• WHAT NEEDS TO BE DONE:
Locate the line containing "What is the angle" in the material below. Copy that line and all following lines through the end exactly, omitting any pictures.

• INPUT FOR THIS TASK:
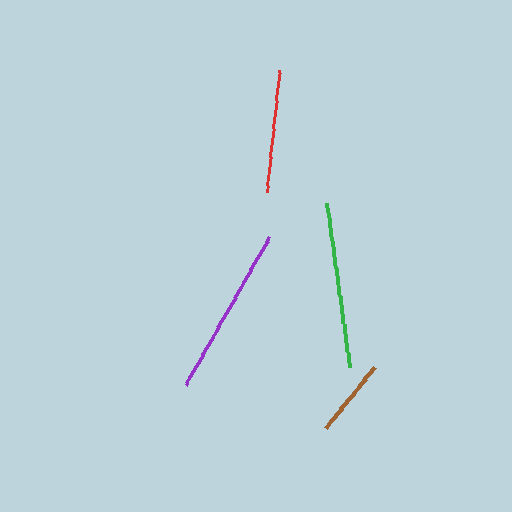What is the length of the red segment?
The red segment is approximately 122 pixels long.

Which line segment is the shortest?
The brown line is the shortest at approximately 78 pixels.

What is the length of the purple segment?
The purple segment is approximately 171 pixels long.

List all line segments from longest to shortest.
From longest to shortest: purple and green (about equal), red, brown.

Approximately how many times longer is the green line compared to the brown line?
The green line is approximately 2.1 times the length of the brown line.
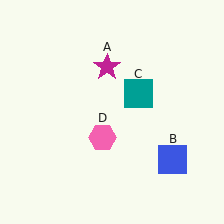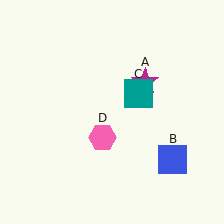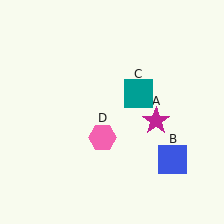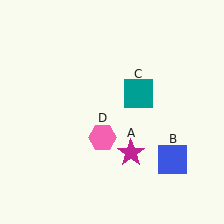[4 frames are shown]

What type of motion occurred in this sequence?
The magenta star (object A) rotated clockwise around the center of the scene.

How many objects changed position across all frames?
1 object changed position: magenta star (object A).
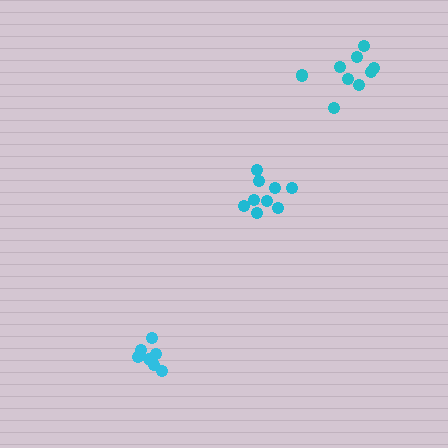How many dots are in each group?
Group 1: 9 dots, Group 2: 9 dots, Group 3: 9 dots (27 total).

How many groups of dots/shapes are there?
There are 3 groups.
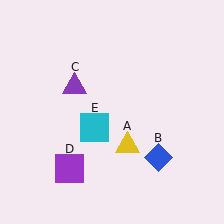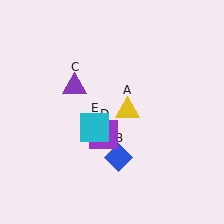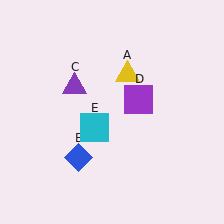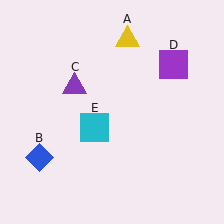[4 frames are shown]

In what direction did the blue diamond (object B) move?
The blue diamond (object B) moved left.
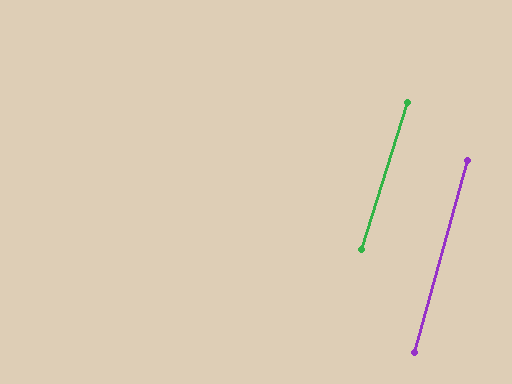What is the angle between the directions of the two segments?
Approximately 2 degrees.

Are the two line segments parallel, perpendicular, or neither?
Parallel — their directions differ by only 1.8°.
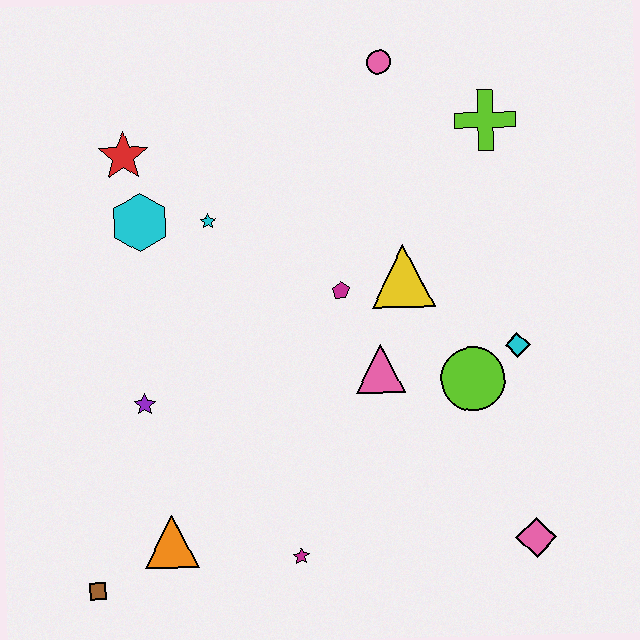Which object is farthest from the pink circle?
The brown square is farthest from the pink circle.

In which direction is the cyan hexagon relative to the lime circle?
The cyan hexagon is to the left of the lime circle.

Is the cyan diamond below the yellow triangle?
Yes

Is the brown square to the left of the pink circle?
Yes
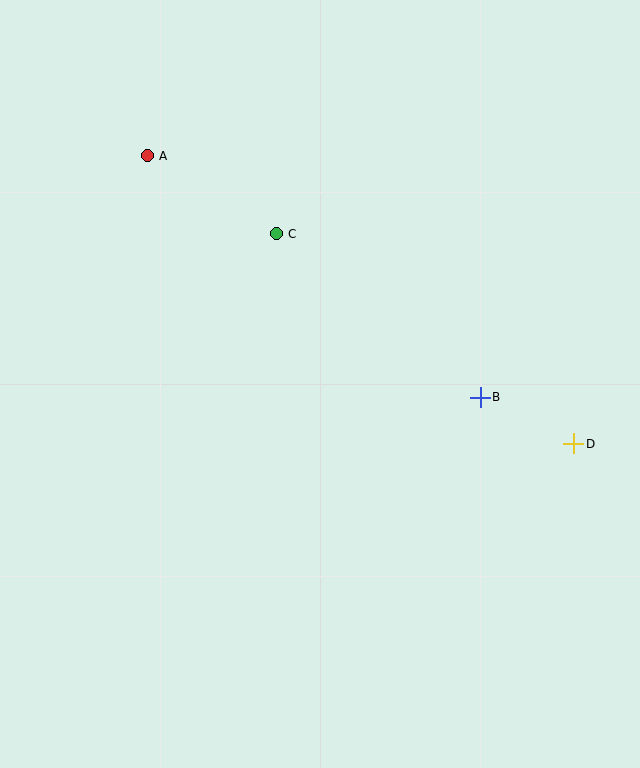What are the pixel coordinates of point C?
Point C is at (276, 234).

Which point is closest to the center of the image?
Point C at (276, 234) is closest to the center.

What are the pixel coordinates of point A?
Point A is at (147, 156).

• FULL ANSWER:
What is the angle between the directions of the two segments?
Approximately 2 degrees.

Are the two line segments parallel, perpendicular, or neither?
Parallel — their directions differ by only 1.8°.
Which object is farthest from the pink circle?
The brown square is farthest from the pink circle.

In which direction is the cyan hexagon relative to the lime circle?
The cyan hexagon is to the left of the lime circle.

Is the cyan diamond below the yellow triangle?
Yes

Is the brown square to the left of the pink circle?
Yes
What are the pixel coordinates of point C?
Point C is at (276, 234).

Which point is closest to the center of the image?
Point C at (276, 234) is closest to the center.

What are the pixel coordinates of point A?
Point A is at (147, 156).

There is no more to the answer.